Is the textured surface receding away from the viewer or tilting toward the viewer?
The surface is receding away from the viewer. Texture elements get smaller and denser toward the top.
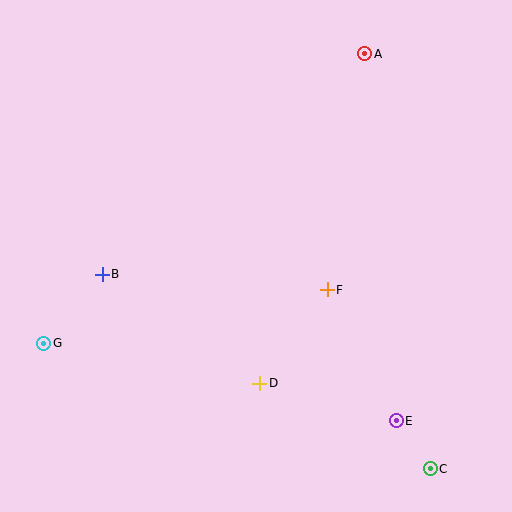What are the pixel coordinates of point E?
Point E is at (396, 421).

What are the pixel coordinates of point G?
Point G is at (44, 343).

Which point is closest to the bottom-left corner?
Point G is closest to the bottom-left corner.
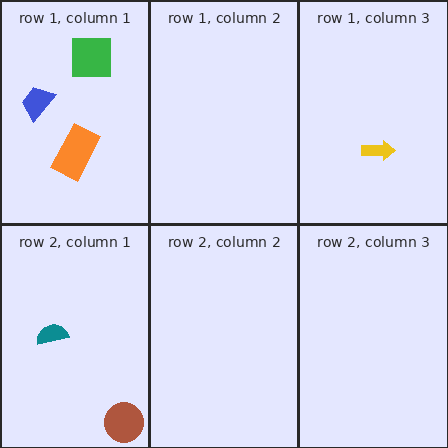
# # # #
Objective - Pictures in the records should not appear in your copy, but everything else must be transcribed exactly.

Answer for this exercise -
Is the textured surface receding away from the viewer or tilting toward the viewer?
The surface is receding away from the viewer. Texture elements get smaller and denser toward the top.
What are the pixel coordinates of point E?
Point E is at (396, 421).

What are the pixel coordinates of point G?
Point G is at (44, 343).

Which point is closest to the bottom-left corner?
Point G is closest to the bottom-left corner.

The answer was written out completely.